> **Written instruction**
Output the entries word for word. Omit images.

Stored data
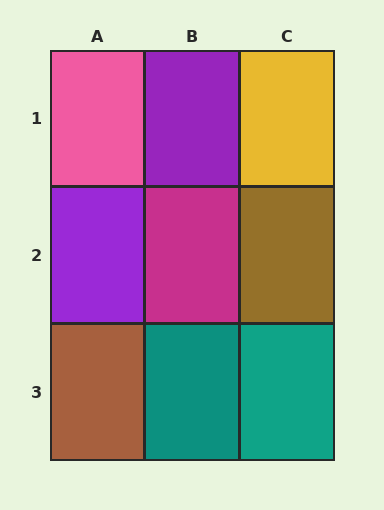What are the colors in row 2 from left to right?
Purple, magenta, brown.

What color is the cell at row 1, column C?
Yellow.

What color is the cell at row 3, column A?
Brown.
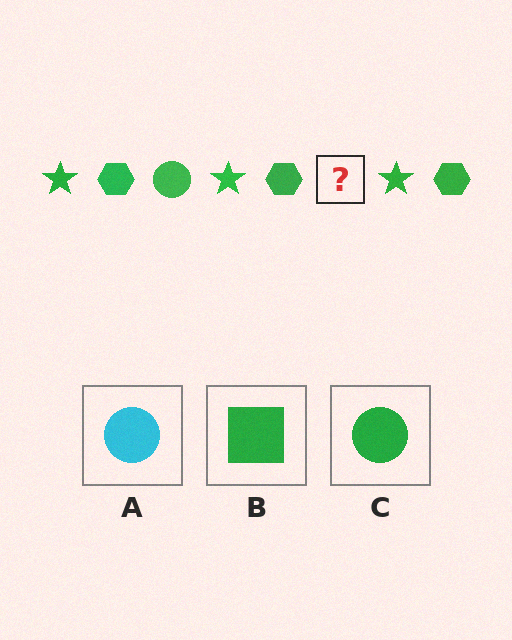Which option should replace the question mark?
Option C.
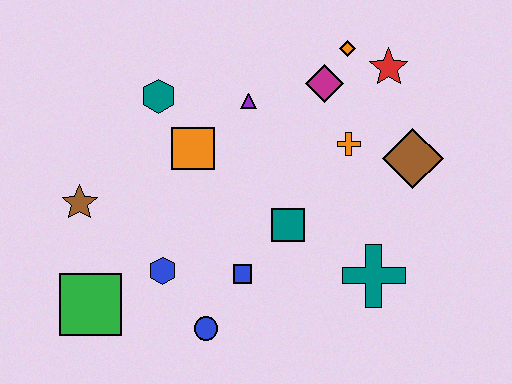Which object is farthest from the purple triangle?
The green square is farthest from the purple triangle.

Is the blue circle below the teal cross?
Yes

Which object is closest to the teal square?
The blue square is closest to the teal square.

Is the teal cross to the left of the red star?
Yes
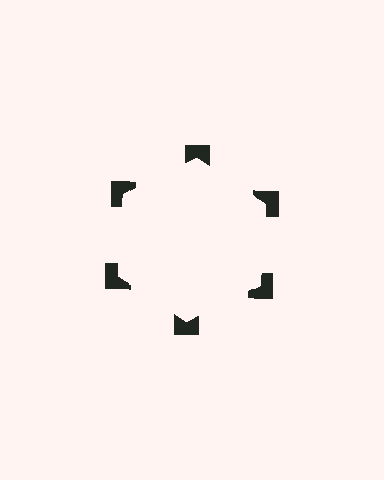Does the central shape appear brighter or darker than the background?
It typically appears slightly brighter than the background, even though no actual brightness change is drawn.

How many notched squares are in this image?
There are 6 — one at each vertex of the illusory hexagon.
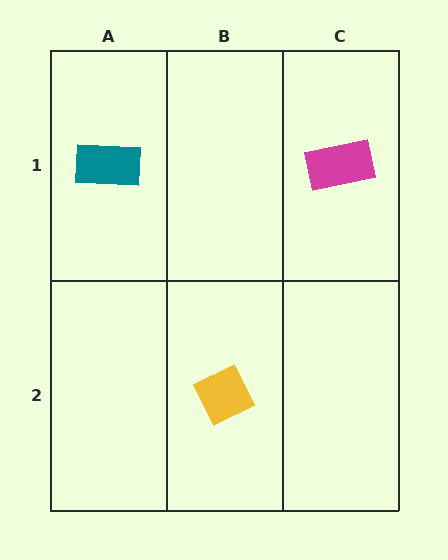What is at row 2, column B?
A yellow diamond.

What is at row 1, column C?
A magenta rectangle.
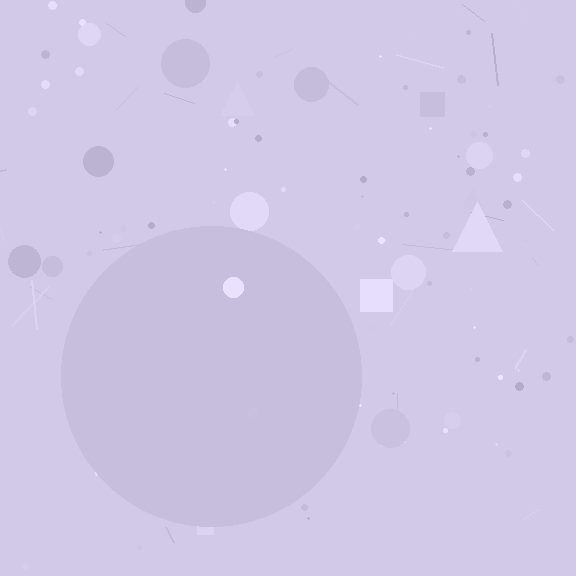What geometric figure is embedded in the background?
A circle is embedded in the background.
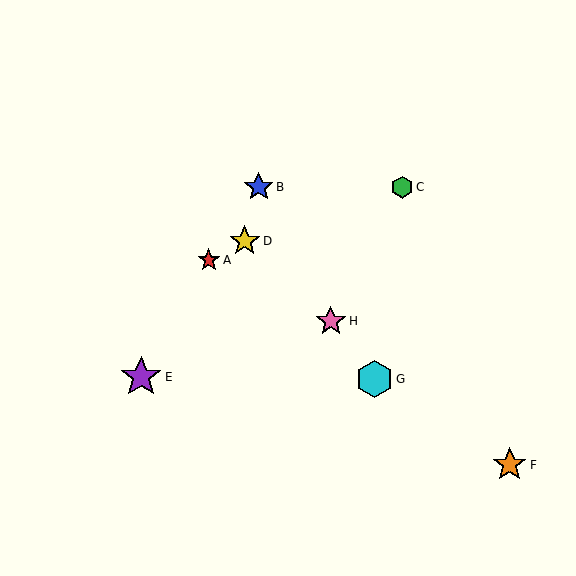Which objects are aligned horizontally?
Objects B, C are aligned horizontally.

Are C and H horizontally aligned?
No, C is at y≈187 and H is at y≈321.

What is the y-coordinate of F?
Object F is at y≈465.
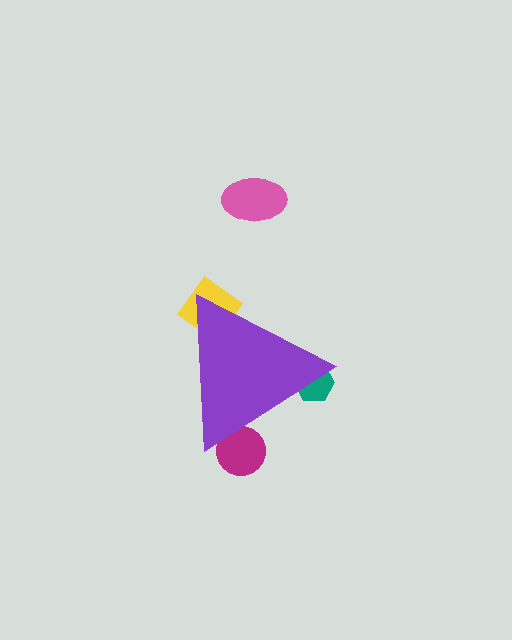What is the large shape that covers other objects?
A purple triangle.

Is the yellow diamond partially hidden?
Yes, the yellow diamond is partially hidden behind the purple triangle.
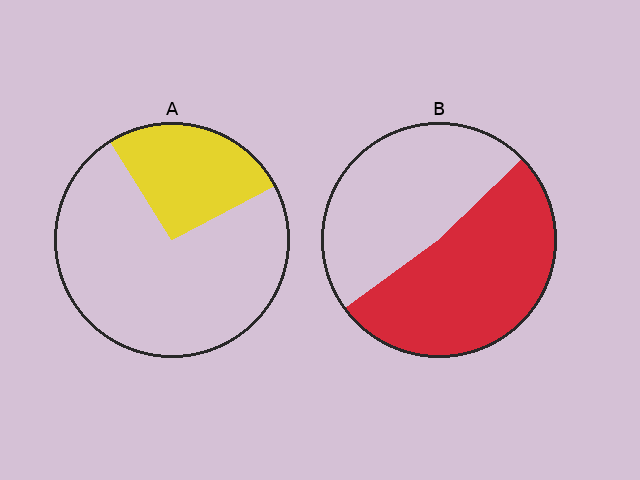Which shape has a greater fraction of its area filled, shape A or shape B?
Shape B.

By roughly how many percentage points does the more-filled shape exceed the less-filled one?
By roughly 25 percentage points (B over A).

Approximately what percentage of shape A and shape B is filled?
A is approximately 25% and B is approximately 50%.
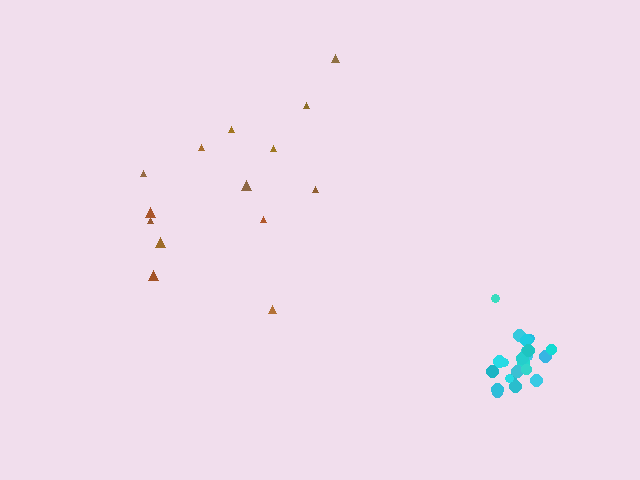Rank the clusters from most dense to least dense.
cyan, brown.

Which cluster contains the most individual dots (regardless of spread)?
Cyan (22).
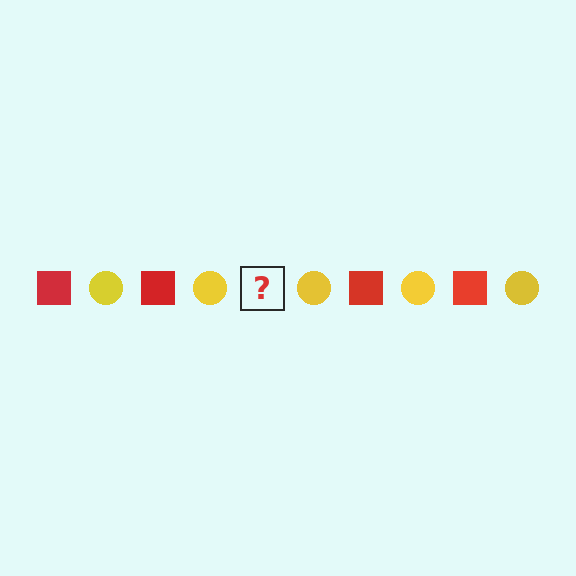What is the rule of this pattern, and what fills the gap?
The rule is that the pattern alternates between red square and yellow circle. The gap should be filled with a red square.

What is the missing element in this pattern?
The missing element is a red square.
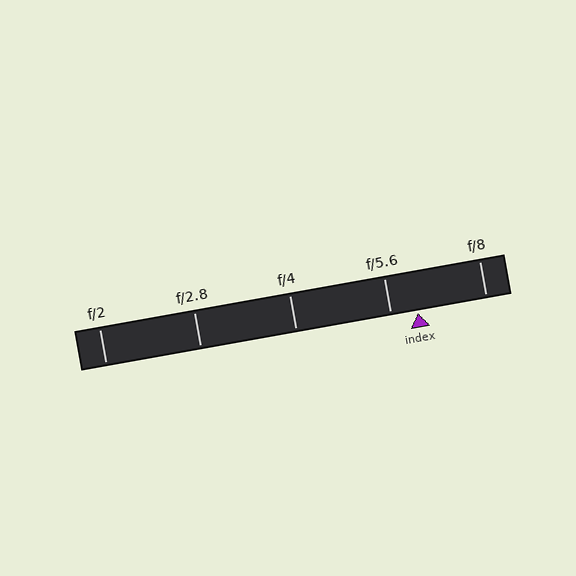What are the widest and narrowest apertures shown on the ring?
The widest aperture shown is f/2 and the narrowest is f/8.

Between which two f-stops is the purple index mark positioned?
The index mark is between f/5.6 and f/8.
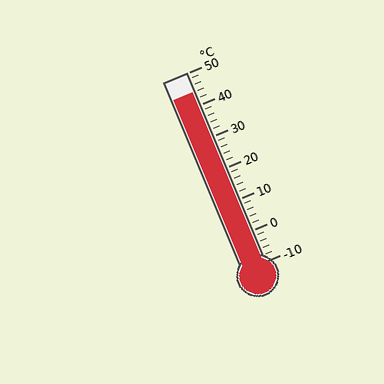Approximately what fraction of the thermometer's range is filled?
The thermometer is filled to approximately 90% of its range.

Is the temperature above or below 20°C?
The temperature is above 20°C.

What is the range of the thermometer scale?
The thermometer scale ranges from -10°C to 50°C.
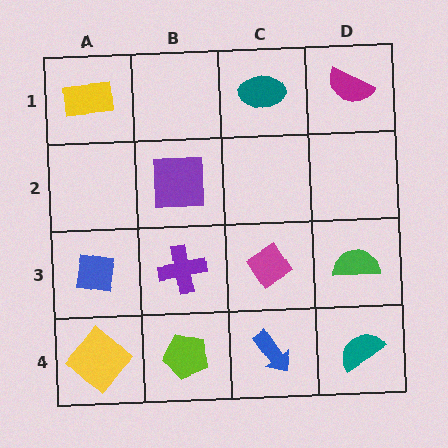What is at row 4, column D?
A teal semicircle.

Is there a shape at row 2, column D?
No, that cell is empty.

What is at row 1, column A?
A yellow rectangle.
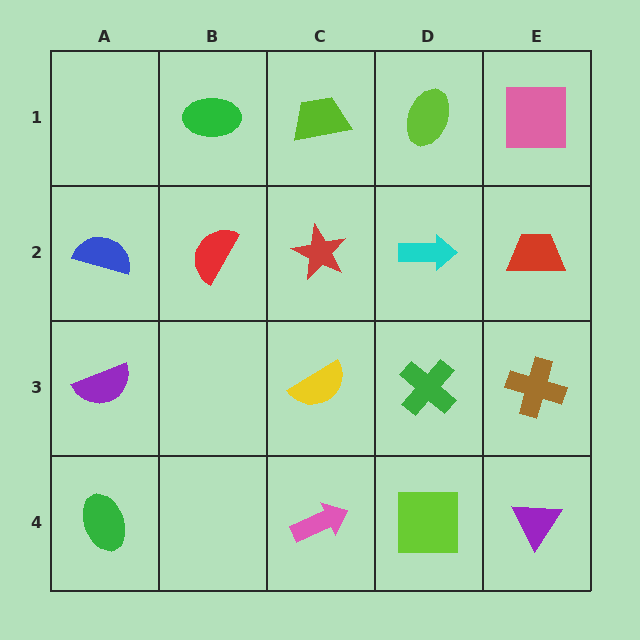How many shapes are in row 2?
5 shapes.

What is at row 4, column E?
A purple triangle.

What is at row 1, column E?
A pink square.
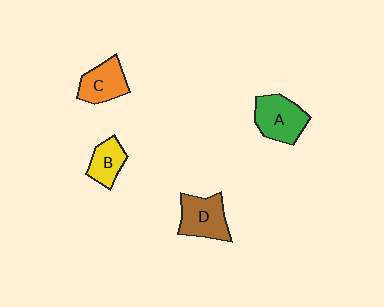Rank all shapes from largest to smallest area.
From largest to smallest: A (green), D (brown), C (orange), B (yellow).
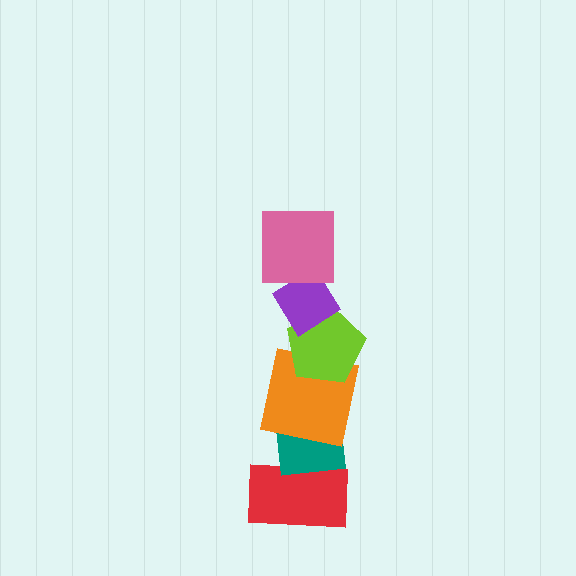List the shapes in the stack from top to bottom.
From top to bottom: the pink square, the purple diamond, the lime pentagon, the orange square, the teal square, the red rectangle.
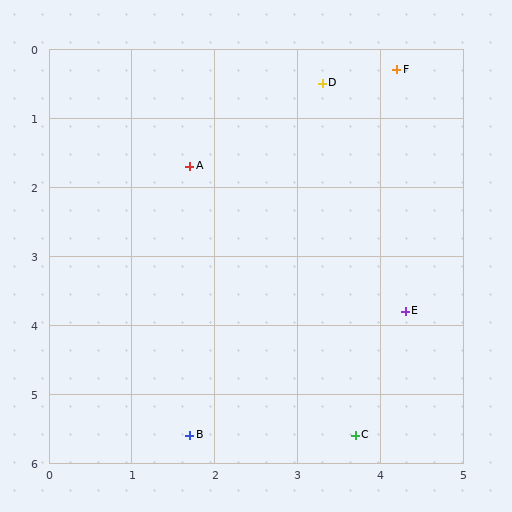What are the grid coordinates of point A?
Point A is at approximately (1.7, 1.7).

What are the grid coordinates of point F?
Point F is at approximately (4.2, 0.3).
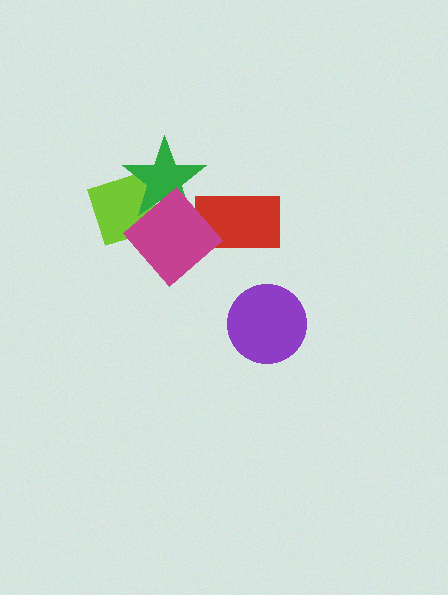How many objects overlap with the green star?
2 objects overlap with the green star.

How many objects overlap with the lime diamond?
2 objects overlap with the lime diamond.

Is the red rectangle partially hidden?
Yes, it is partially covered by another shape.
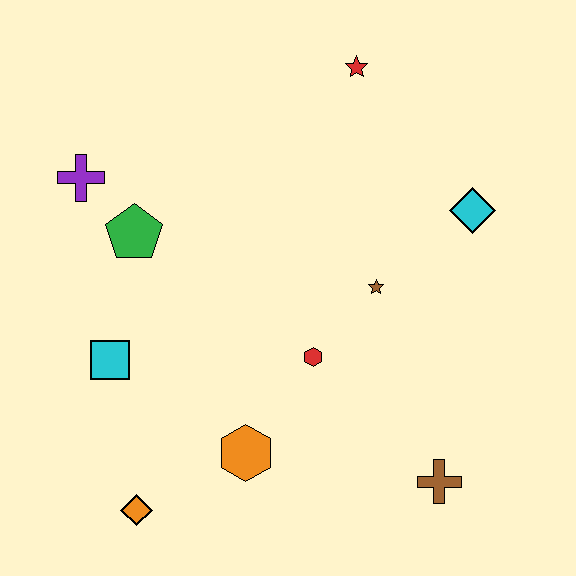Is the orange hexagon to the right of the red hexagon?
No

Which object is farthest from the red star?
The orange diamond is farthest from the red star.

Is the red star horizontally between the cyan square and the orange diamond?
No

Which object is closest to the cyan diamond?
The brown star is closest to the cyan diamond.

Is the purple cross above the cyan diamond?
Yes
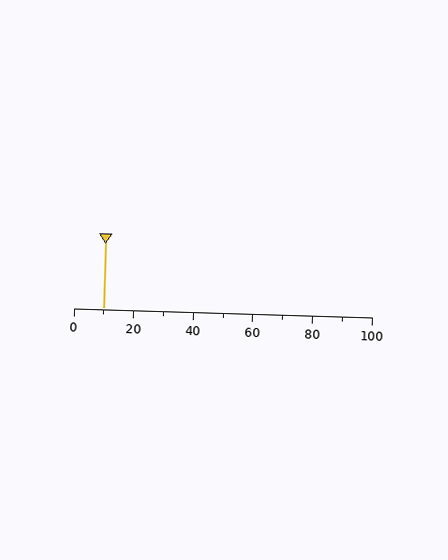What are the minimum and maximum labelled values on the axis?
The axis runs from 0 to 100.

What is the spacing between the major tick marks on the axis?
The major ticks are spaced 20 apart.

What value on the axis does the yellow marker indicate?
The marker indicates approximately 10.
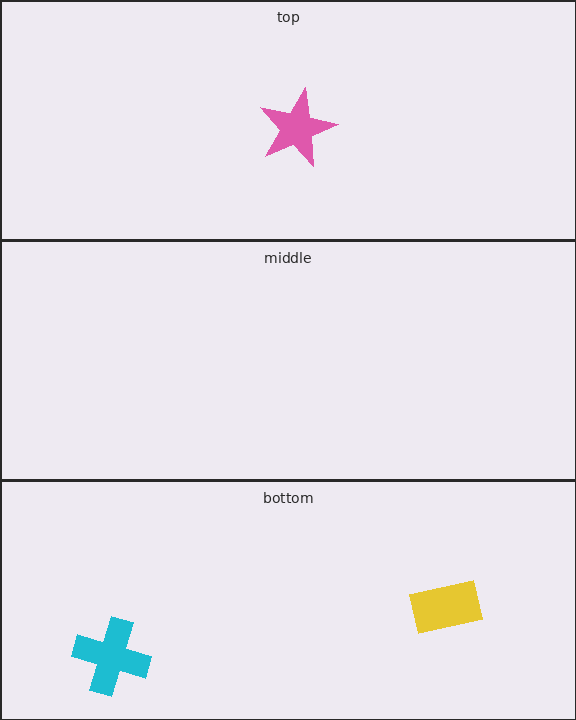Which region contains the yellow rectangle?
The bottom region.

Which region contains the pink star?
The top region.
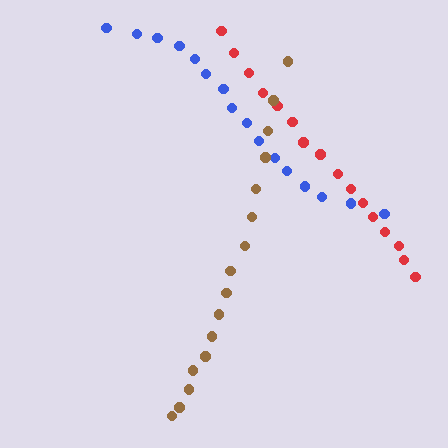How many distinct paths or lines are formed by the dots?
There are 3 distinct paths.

> **The solution**
What are the colors in row 2 from left to right?
Purple, magenta, brown.

What color is the cell at row 1, column C?
Yellow.

What color is the cell at row 3, column A?
Brown.
Which option should replace the question mark?
Option C.
Which object is farthest from the purple triangle?
The green square is farthest from the purple triangle.

Is the blue circle below the teal cross?
Yes

Which object is closest to the teal square?
The blue square is closest to the teal square.

Is the teal cross to the left of the red star?
Yes
Does the central shape appear brighter or darker than the background?
It typically appears slightly brighter than the background, even though no actual brightness change is drawn.

How many notched squares are in this image?
There are 6 — one at each vertex of the illusory hexagon.
What is at row 2, column B?
A yellow diamond.

What is at row 1, column C?
A magenta rectangle.
What geometric figure is embedded in the background?
A circle is embedded in the background.
Which objects are aligned horizontally?
Objects B, C are aligned horizontally.

Are C and H horizontally aligned?
No, C is at y≈187 and H is at y≈321.

What is the y-coordinate of F?
Object F is at y≈465.
What is the large shape that covers other objects?
A purple triangle.

Is the yellow diamond partially hidden?
Yes, the yellow diamond is partially hidden behind the purple triangle.
Which shape has a greater fraction of its area filled, shape A or shape B?
Shape B.

By roughly how many percentage points does the more-filled shape exceed the less-filled one?
By roughly 25 percentage points (B over A).

Approximately what percentage of shape A and shape B is filled?
A is approximately 25% and B is approximately 50%.
Rank the clusters from most dense to least dense.
cyan, brown.

Which cluster contains the most individual dots (regardless of spread)?
Cyan (22).
What is the rule of this pattern, and what fills the gap?
The rule is that the pattern alternates between red square and yellow circle. The gap should be filled with a red square.

What is the missing element in this pattern?
The missing element is a red square.
What are the widest and narrowest apertures shown on the ring?
The widest aperture shown is f/2 and the narrowest is f/8.

Between which two f-stops is the purple index mark positioned?
The index mark is between f/5.6 and f/8.
Approximately what fraction of the thermometer's range is filled?
The thermometer is filled to approximately 90% of its range.

Is the temperature above or below 20°C?
The temperature is above 20°C.

What is the range of the thermometer scale?
The thermometer scale ranges from -10°C to 50°C.
What is at row 4, column D?
A teal semicircle.

Is there a shape at row 2, column D?
No, that cell is empty.

What is at row 1, column A?
A yellow rectangle.
How many shapes are in row 2?
5 shapes.

What is at row 4, column E?
A purple triangle.

What is at row 1, column E?
A pink square.
Rank all shapes from largest to smallest area.
From largest to smallest: A (green), D (brown), C (orange), B (yellow).
List the shapes in the stack from top to bottom.
From top to bottom: the pink square, the purple diamond, the lime pentagon, the orange square, the teal square, the red rectangle.
What are the grid coordinates of point A?
Point A is at approximately (1.7, 1.7).

What are the grid coordinates of point F?
Point F is at approximately (4.2, 0.3).
How many objects overlap with the green star?
2 objects overlap with the green star.

How many objects overlap with the lime diamond?
2 objects overlap with the lime diamond.

Is the red rectangle partially hidden?
Yes, it is partially covered by another shape.
Is the orange hexagon to the right of the red hexagon?
No

Which object is farthest from the red star?
The orange diamond is farthest from the red star.

Is the red star horizontally between the cyan square and the orange diamond?
No

Which object is closest to the cyan diamond?
The brown star is closest to the cyan diamond.

Is the purple cross above the cyan diamond?
Yes
What are the minimum and maximum labelled values on the axis?
The axis runs from 0 to 100.

What is the spacing between the major tick marks on the axis?
The major ticks are spaced 20 apart.

What value on the axis does the yellow marker indicate?
The marker indicates approximately 10.
Which region contains the yellow rectangle?
The bottom region.

Which region contains the pink star?
The top region.
How many distinct paths or lines are formed by the dots?
There are 3 distinct paths.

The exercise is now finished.